=== EXERCISE PROMPT ===
Copy out the data exactly, leaving the pictures behind.

>> Begin DATA IN THIS EXERCISE

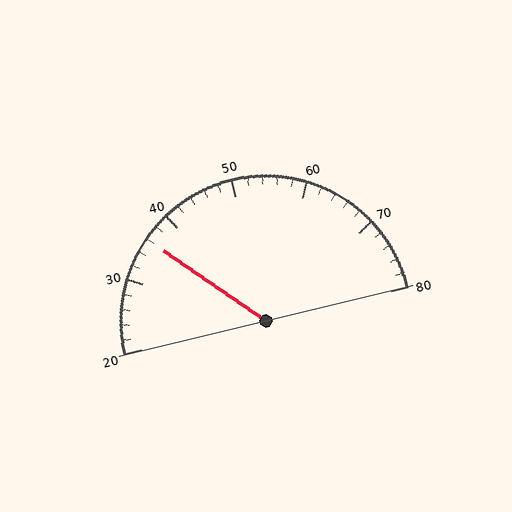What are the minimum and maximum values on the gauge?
The gauge ranges from 20 to 80.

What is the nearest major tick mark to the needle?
The nearest major tick mark is 40.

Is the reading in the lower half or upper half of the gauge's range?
The reading is in the lower half of the range (20 to 80).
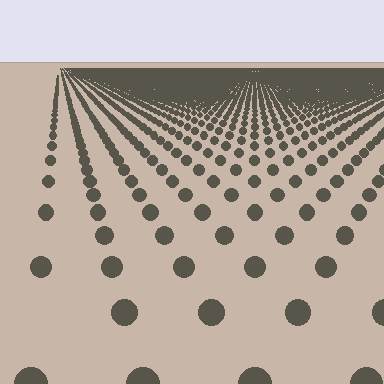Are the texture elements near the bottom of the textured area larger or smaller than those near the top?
Larger. Near the bottom, elements are closer to the viewer and appear at a bigger on-screen size.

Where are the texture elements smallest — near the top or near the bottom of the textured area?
Near the top.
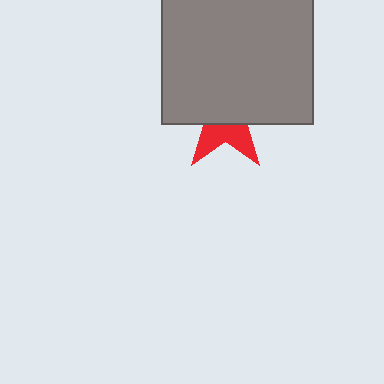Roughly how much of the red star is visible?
A small part of it is visible (roughly 36%).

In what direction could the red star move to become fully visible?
The red star could move down. That would shift it out from behind the gray square entirely.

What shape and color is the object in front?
The object in front is a gray square.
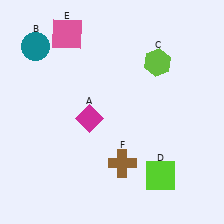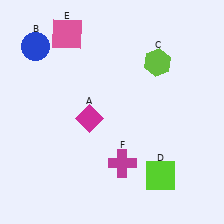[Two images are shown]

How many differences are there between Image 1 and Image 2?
There are 2 differences between the two images.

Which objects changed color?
B changed from teal to blue. F changed from brown to magenta.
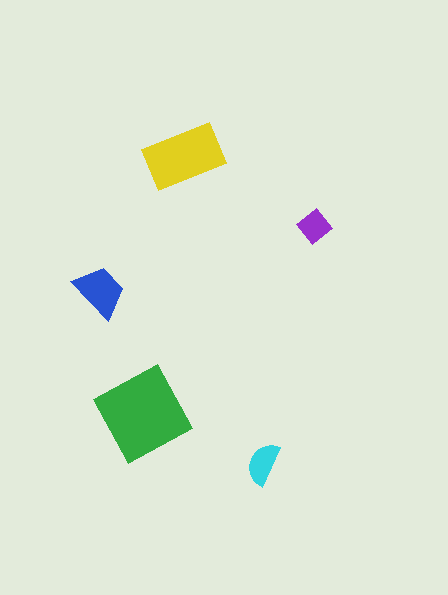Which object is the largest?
The green square.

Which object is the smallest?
The purple diamond.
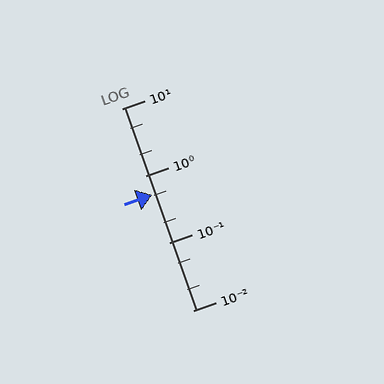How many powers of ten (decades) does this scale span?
The scale spans 3 decades, from 0.01 to 10.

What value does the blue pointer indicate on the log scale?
The pointer indicates approximately 0.52.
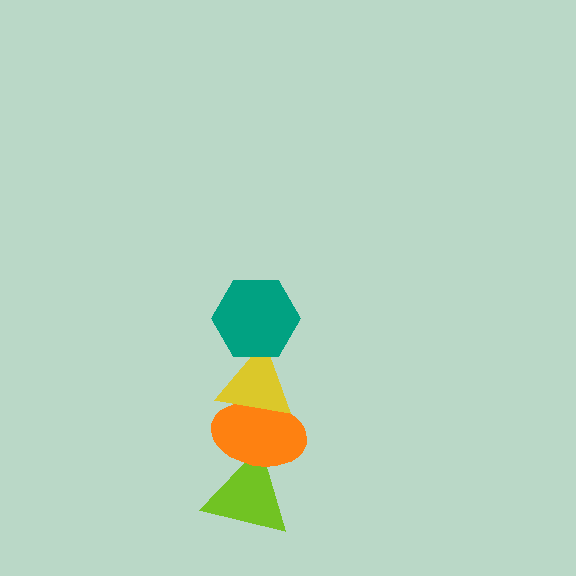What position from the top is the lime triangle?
The lime triangle is 4th from the top.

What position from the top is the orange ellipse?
The orange ellipse is 3rd from the top.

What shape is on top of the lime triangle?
The orange ellipse is on top of the lime triangle.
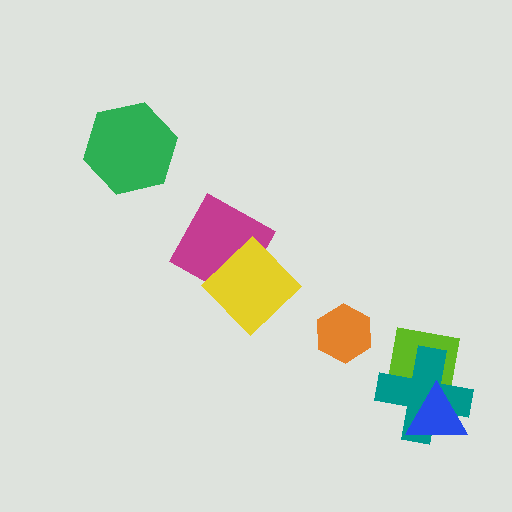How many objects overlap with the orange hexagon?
0 objects overlap with the orange hexagon.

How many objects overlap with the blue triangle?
2 objects overlap with the blue triangle.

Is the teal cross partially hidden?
Yes, it is partially covered by another shape.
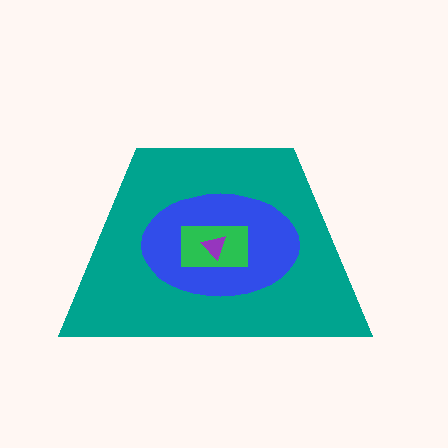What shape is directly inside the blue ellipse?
The green rectangle.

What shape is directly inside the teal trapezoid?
The blue ellipse.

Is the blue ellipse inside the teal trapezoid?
Yes.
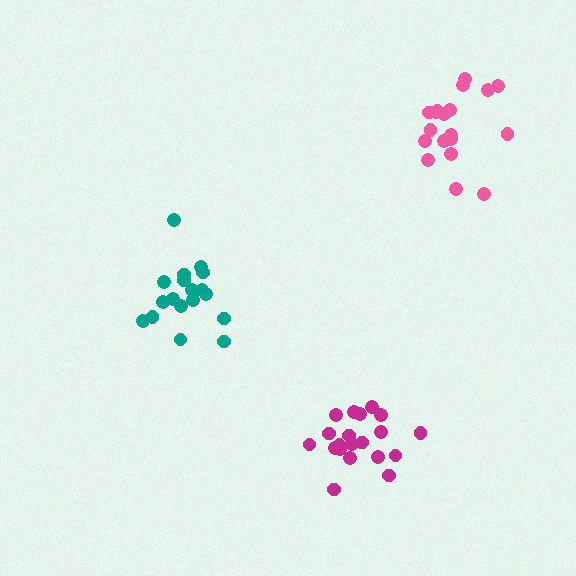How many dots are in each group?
Group 1: 18 dots, Group 2: 20 dots, Group 3: 19 dots (57 total).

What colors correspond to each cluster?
The clusters are colored: teal, magenta, pink.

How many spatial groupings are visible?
There are 3 spatial groupings.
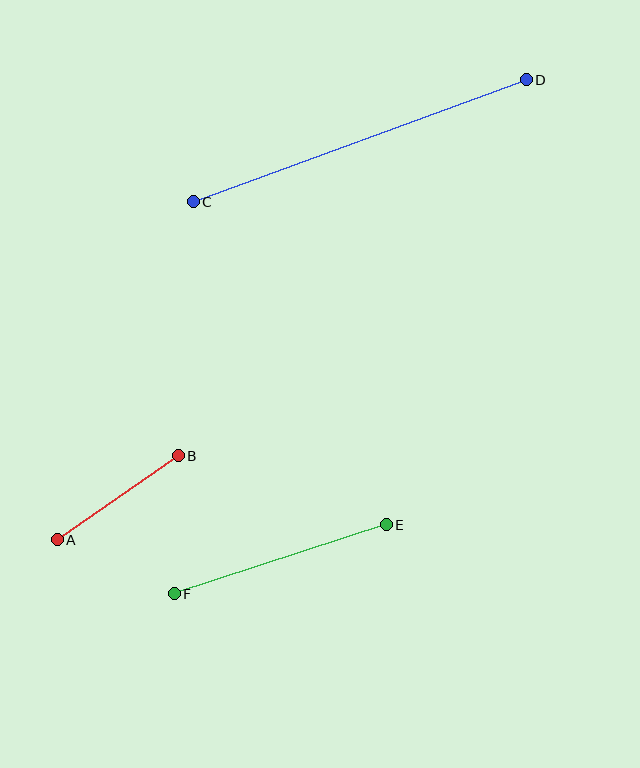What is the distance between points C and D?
The distance is approximately 355 pixels.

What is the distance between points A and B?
The distance is approximately 147 pixels.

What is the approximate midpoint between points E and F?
The midpoint is at approximately (280, 559) pixels.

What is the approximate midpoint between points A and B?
The midpoint is at approximately (118, 498) pixels.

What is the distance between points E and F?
The distance is approximately 223 pixels.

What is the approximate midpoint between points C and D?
The midpoint is at approximately (360, 141) pixels.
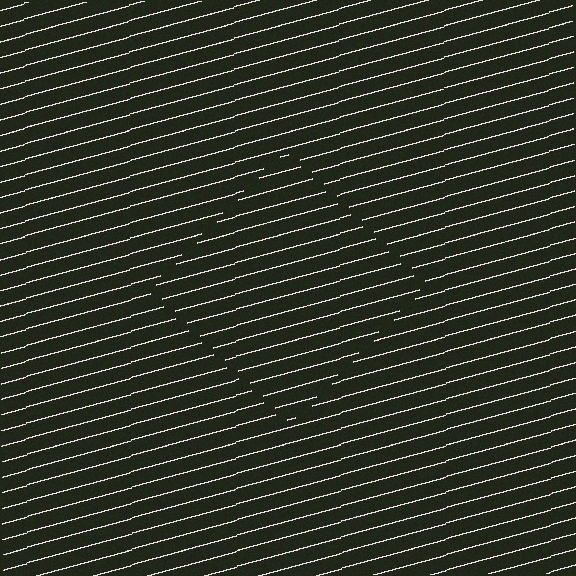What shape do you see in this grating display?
An illusory square. The interior of the shape contains the same grating, shifted by half a period — the contour is defined by the phase discontinuity where line-ends from the inner and outer gratings abut.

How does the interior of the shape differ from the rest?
The interior of the shape contains the same grating, shifted by half a period — the contour is defined by the phase discontinuity where line-ends from the inner and outer gratings abut.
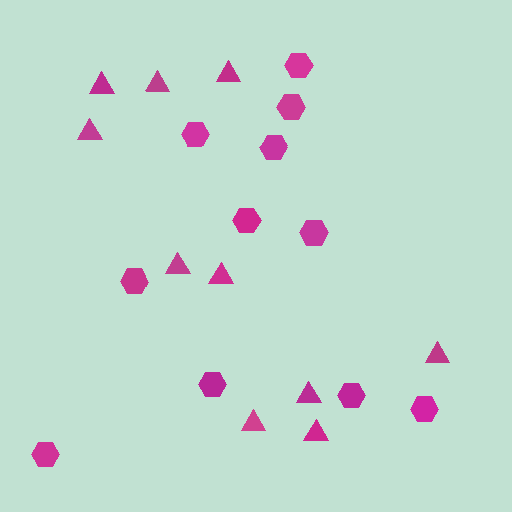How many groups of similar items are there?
There are 2 groups: one group of hexagons (11) and one group of triangles (10).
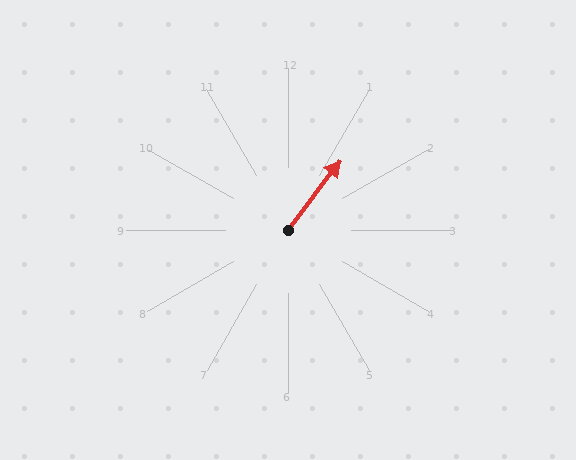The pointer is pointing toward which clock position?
Roughly 1 o'clock.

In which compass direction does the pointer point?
Northeast.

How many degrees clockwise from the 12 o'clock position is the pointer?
Approximately 37 degrees.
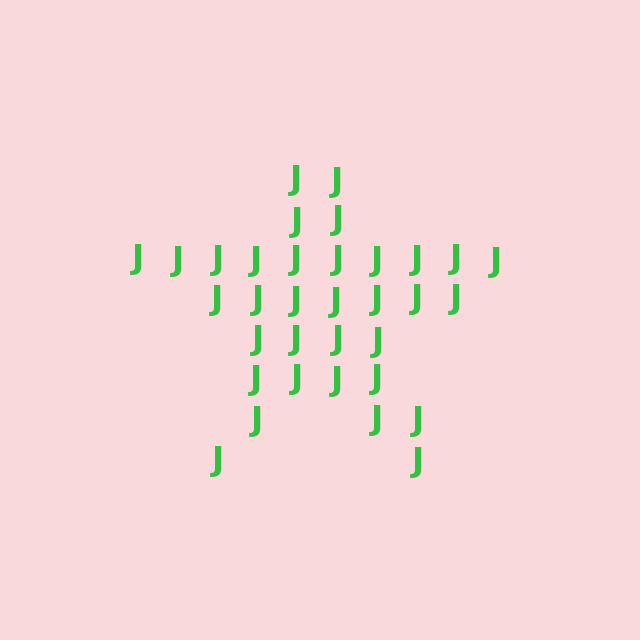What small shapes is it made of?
It is made of small letter J's.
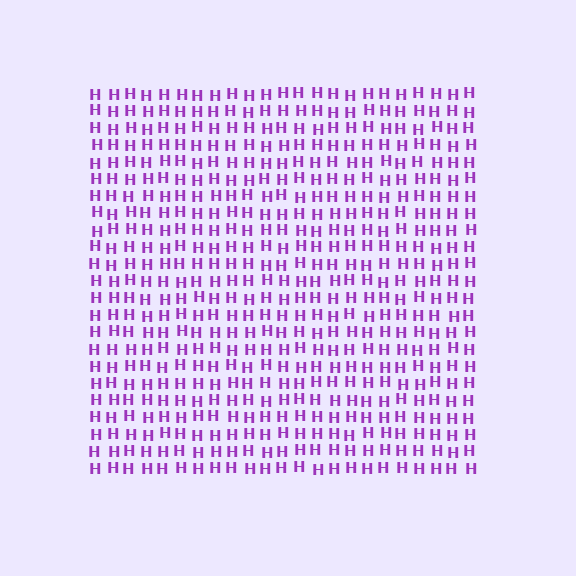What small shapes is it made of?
It is made of small letter H's.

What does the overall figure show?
The overall figure shows a square.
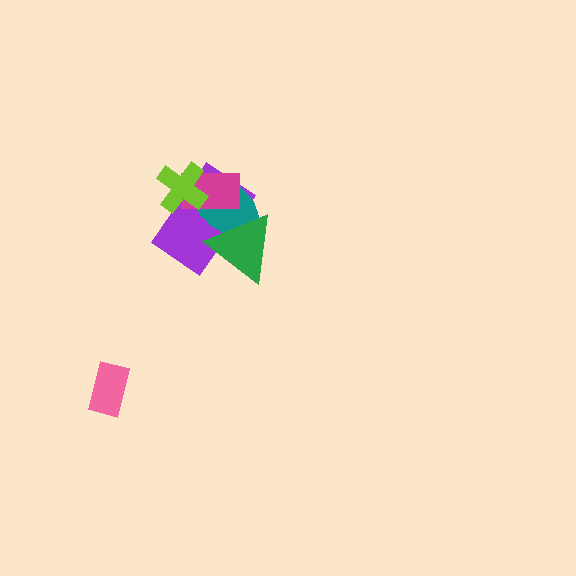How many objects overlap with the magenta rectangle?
3 objects overlap with the magenta rectangle.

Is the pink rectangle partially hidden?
No, no other shape covers it.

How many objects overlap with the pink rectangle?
0 objects overlap with the pink rectangle.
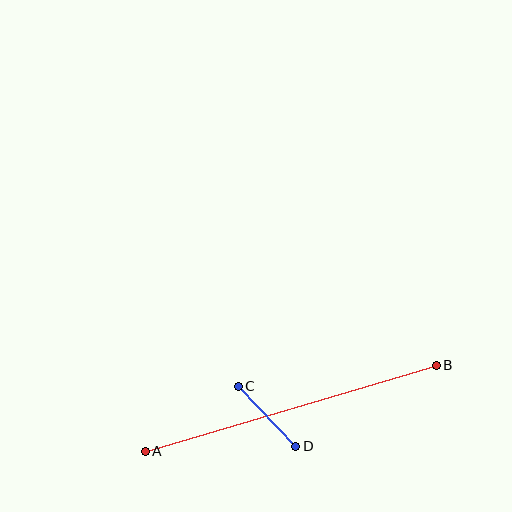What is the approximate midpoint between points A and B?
The midpoint is at approximately (291, 408) pixels.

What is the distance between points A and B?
The distance is approximately 303 pixels.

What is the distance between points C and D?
The distance is approximately 83 pixels.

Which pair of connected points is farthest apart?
Points A and B are farthest apart.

>> End DATA IN THIS EXERCISE

=== CORRECT ANSWER ===
What are the minimum and maximum values on the gauge?
The gauge ranges from 20 to 80.

What is the nearest major tick mark to the needle?
The nearest major tick mark is 40.

Is the reading in the lower half or upper half of the gauge's range?
The reading is in the lower half of the range (20 to 80).
Are the texture elements near the bottom of the textured area larger or smaller than those near the top?
Larger. Near the bottom, elements are closer to the viewer and appear at a bigger on-screen size.

Where are the texture elements smallest — near the top or near the bottom of the textured area?
Near the top.
Roughly how much of the red star is visible?
A small part of it is visible (roughly 36%).

In what direction could the red star move to become fully visible?
The red star could move down. That would shift it out from behind the gray square entirely.

What shape and color is the object in front?
The object in front is a gray square.
[Two images are shown]

How many differences are there between Image 1 and Image 2?
There are 2 differences between the two images.

Which objects changed color?
B changed from teal to blue. F changed from brown to magenta.
Which object is the largest?
The green square.

Which object is the smallest?
The purple diamond.
How many powers of ten (decades) does this scale span?
The scale spans 3 decades, from 0.01 to 10.

What value does the blue pointer indicate on the log scale?
The pointer indicates approximately 0.52.
What position from the top is the lime triangle?
The lime triangle is 4th from the top.

What position from the top is the orange ellipse?
The orange ellipse is 3rd from the top.

What shape is on top of the lime triangle?
The orange ellipse is on top of the lime triangle.
How many objects overlap with the orange hexagon?
0 objects overlap with the orange hexagon.

How many objects overlap with the blue triangle?
2 objects overlap with the blue triangle.

Is the teal cross partially hidden?
Yes, it is partially covered by another shape.
What shape is directly inside the blue ellipse?
The green rectangle.

What shape is directly inside the teal trapezoid?
The blue ellipse.

Is the blue ellipse inside the teal trapezoid?
Yes.
How many dots are in each group?
Group 1: 18 dots, Group 2: 20 dots, Group 3: 19 dots (57 total).

What colors correspond to each cluster?
The clusters are colored: teal, magenta, pink.

How many spatial groupings are visible?
There are 3 spatial groupings.
What is the distance between points C and D?
The distance is approximately 355 pixels.

What is the distance between points A and B?
The distance is approximately 147 pixels.

What is the approximate midpoint between points E and F?
The midpoint is at approximately (280, 559) pixels.

What is the approximate midpoint between points A and B?
The midpoint is at approximately (118, 498) pixels.

What is the distance between points E and F?
The distance is approximately 223 pixels.

What is the approximate midpoint between points C and D?
The midpoint is at approximately (360, 141) pixels.
What shape do you see in this grating display?
An illusory square. The interior of the shape contains the same grating, shifted by half a period — the contour is defined by the phase discontinuity where line-ends from the inner and outer gratings abut.

How does the interior of the shape differ from the rest?
The interior of the shape contains the same grating, shifted by half a period — the contour is defined by the phase discontinuity where line-ends from the inner and outer gratings abut.
How many groups of similar items are there?
There are 2 groups: one group of hexagons (11) and one group of triangles (10).
The pointer is pointing toward which clock position?
Roughly 1 o'clock.

In which compass direction does the pointer point?
Northeast.

How many degrees clockwise from the 12 o'clock position is the pointer?
Approximately 37 degrees.
What small shapes is it made of?
It is made of small letter J's.
What small shapes is it made of?
It is made of small letter H's.

What does the overall figure show?
The overall figure shows a square.
How many objects overlap with the magenta rectangle?
3 objects overlap with the magenta rectangle.

Is the pink rectangle partially hidden?
No, no other shape covers it.

How many objects overlap with the pink rectangle?
0 objects overlap with the pink rectangle.
What is the approximate midpoint between points A and B?
The midpoint is at approximately (291, 408) pixels.

What is the distance between points A and B?
The distance is approximately 303 pixels.

What is the distance between points C and D?
The distance is approximately 83 pixels.

Which pair of connected points is farthest apart?
Points A and B are farthest apart.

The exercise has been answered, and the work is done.